# start of GIVEN RECORDS
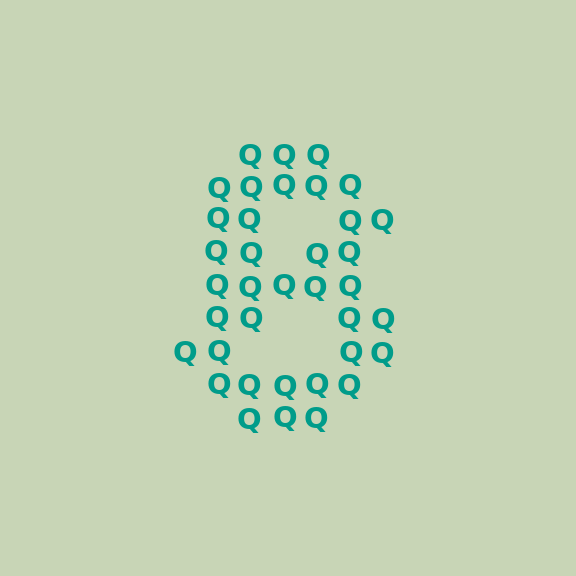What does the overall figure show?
The overall figure shows the digit 8.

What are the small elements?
The small elements are letter Q's.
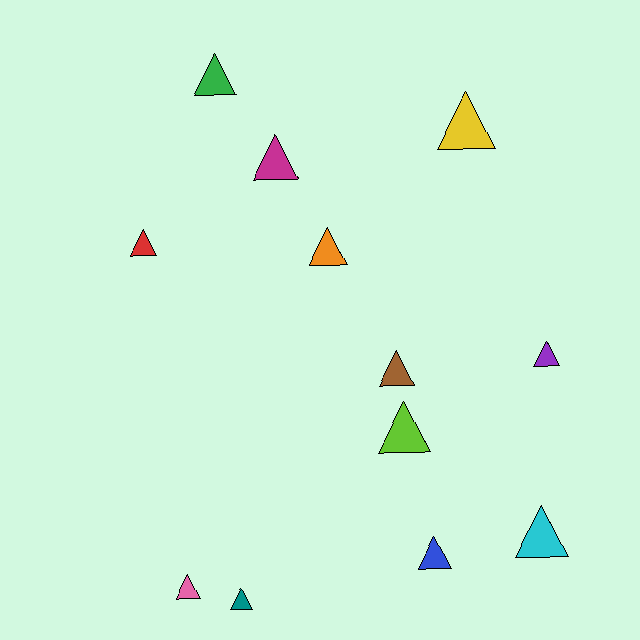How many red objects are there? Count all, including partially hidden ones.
There is 1 red object.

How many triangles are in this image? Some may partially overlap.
There are 12 triangles.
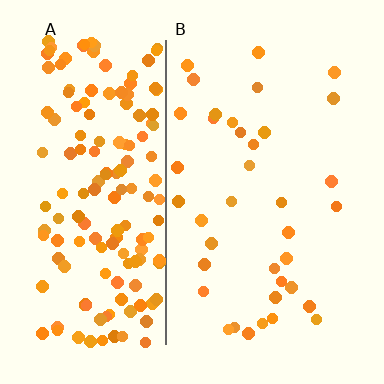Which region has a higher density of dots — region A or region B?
A (the left).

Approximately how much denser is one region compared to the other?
Approximately 4.4× — region A over region B.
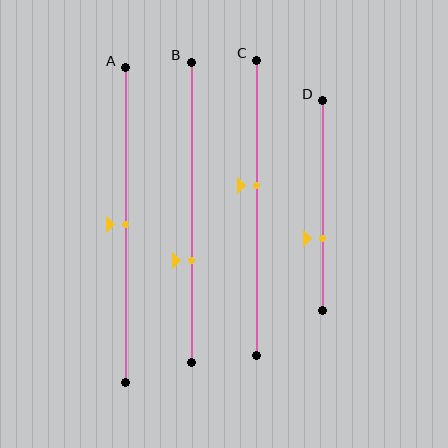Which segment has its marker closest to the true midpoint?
Segment A has its marker closest to the true midpoint.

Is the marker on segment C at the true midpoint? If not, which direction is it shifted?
# end of GIVEN RECORDS
[PROBLEM DETAILS] Reproduce all of the entries word for word, skipping any pictures they hold.

[COMPLETED EXERCISE]
What does the overall figure show?
The overall figure shows the digit 8.

What are the small elements?
The small elements are letter Q's.
How many red objects are there? Count all, including partially hidden ones.
There is 1 red object.

How many triangles are in this image? Some may partially overlap.
There are 12 triangles.
Which region has a higher density of dots — region A or region B?
A (the left).

Approximately how much denser is one region compared to the other?
Approximately 4.4× — region A over region B.
Which segment has its marker closest to the true midpoint?
Segment A has its marker closest to the true midpoint.

Is the marker on segment C at the true midpoint? If not, which direction is it shifted?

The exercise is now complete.